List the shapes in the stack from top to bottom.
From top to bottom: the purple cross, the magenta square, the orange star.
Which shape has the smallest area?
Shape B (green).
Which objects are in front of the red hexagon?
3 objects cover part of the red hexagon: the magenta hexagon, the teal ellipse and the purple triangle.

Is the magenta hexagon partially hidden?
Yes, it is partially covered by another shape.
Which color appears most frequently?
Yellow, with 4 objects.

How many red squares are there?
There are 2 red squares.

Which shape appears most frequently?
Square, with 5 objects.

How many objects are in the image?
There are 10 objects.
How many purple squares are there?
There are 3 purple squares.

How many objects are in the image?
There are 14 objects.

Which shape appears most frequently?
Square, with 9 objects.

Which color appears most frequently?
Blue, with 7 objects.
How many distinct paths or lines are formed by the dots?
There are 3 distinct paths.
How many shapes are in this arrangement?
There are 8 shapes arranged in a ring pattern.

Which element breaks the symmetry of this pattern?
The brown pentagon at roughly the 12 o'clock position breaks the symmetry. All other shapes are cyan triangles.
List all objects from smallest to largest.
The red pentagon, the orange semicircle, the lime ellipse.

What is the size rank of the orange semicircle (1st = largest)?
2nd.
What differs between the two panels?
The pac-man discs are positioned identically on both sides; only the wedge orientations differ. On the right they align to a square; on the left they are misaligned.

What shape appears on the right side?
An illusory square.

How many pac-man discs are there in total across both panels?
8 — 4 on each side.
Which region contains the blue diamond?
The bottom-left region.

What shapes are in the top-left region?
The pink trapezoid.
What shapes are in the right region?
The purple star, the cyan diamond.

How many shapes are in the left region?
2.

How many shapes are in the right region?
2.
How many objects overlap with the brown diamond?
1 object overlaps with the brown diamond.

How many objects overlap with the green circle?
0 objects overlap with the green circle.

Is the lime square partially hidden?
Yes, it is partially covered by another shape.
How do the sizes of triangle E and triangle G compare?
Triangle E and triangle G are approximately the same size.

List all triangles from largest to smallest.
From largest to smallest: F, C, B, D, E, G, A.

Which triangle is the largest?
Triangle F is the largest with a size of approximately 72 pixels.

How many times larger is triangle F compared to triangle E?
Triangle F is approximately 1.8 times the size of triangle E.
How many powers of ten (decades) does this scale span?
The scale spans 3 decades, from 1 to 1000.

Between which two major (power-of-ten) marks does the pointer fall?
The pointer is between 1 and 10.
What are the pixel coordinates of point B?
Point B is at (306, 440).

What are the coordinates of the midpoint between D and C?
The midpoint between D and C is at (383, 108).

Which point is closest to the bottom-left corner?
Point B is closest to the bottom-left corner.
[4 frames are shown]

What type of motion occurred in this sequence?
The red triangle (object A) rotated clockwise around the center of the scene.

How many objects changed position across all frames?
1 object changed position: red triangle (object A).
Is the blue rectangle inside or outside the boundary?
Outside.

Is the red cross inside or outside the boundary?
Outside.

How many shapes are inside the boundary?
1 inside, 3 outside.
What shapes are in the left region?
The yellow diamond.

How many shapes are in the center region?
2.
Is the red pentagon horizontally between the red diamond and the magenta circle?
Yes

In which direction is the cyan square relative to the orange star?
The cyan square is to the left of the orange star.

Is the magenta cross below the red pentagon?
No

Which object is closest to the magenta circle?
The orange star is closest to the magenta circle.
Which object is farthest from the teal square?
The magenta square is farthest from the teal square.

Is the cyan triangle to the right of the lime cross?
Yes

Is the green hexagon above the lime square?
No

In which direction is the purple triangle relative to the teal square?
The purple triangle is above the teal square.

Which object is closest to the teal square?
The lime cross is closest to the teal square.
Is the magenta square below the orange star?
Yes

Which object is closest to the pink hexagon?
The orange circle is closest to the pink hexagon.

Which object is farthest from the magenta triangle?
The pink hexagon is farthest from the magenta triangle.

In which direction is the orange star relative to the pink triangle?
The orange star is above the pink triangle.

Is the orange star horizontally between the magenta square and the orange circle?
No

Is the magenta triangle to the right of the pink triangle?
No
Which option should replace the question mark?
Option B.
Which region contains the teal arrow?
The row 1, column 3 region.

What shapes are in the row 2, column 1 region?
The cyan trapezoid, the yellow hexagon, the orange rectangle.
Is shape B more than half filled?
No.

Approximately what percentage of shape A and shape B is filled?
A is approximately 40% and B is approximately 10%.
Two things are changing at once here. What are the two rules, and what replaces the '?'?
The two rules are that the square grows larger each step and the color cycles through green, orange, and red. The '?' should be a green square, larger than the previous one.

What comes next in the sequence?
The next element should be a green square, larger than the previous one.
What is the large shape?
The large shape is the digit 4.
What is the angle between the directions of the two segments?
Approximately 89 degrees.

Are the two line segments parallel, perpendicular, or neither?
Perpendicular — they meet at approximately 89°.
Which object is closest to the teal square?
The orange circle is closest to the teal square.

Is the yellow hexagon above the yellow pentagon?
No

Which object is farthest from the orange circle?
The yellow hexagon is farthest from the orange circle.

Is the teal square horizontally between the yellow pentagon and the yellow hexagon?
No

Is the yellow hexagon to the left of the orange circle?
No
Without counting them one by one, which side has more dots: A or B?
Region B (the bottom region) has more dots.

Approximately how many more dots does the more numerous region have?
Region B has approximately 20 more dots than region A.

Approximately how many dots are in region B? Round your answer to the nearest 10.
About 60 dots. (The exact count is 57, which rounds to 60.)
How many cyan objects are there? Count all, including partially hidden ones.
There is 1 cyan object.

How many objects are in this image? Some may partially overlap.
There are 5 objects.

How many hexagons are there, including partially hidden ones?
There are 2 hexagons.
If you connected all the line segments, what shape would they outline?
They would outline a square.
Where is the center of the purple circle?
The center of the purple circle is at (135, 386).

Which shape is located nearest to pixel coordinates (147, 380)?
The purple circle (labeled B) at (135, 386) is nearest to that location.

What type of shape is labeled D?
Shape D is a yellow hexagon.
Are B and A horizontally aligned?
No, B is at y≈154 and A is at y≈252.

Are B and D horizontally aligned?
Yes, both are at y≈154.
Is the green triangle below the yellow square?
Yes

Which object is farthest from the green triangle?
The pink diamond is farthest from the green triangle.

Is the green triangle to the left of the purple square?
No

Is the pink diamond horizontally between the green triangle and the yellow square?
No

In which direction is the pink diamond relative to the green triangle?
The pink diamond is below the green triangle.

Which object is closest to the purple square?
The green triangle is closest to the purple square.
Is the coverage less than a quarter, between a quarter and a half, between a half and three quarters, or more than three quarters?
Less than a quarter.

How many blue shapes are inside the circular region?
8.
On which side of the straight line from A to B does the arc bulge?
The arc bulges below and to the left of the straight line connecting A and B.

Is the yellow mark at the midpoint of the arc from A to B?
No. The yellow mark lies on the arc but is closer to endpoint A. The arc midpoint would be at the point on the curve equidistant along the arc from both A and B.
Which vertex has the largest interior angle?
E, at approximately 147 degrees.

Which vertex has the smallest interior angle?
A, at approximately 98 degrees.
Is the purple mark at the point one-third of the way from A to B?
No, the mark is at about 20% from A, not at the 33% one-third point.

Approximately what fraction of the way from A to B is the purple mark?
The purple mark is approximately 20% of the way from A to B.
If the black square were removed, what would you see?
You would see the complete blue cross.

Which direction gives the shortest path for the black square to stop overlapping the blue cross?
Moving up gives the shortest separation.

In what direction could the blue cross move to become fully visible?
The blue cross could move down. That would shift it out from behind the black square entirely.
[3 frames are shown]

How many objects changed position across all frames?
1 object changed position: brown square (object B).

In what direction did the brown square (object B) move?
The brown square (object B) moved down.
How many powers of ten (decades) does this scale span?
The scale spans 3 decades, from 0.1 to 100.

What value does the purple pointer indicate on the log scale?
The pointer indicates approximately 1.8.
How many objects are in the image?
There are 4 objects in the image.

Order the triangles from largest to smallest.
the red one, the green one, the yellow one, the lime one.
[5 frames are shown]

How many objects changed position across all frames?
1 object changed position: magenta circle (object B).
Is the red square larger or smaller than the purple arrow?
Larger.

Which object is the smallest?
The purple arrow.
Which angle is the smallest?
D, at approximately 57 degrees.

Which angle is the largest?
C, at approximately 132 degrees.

SHORT EXERCISE:
Would you quote everything above from the line containing "Which region contains the blue diamond?" down to the line containing "[4 frames are shown]"? Include both of those lines and nothing else.

RESULT:
Which region contains the blue diamond?
The bottom-left region.

What shapes are in the top-left region?
The pink trapezoid.
What shapes are in the right region?
The purple star, the cyan diamond.

How many shapes are in the left region?
2.

How many shapes are in the right region?
2.
How many objects overlap with the brown diamond?
1 object overlaps with the brown diamond.

How many objects overlap with the green circle?
0 objects overlap with the green circle.

Is the lime square partially hidden?
Yes, it is partially covered by another shape.
How do the sizes of triangle E and triangle G compare?
Triangle E and triangle G are approximately the same size.

List all triangles from largest to smallest.
From largest to smallest: F, C, B, D, E, G, A.

Which triangle is the largest?
Triangle F is the largest with a size of approximately 72 pixels.

How many times larger is triangle F compared to triangle E?
Triangle F is approximately 1.8 times the size of triangle E.
How many powers of ten (decades) does this scale span?
The scale spans 3 decades, from 1 to 1000.

Between which two major (power-of-ten) marks does the pointer fall?
The pointer is between 1 and 10.
What are the pixel coordinates of point B?
Point B is at (306, 440).

What are the coordinates of the midpoint between D and C?
The midpoint between D and C is at (383, 108).

Which point is closest to the bottom-left corner?
Point B is closest to the bottom-left corner.
[4 frames are shown]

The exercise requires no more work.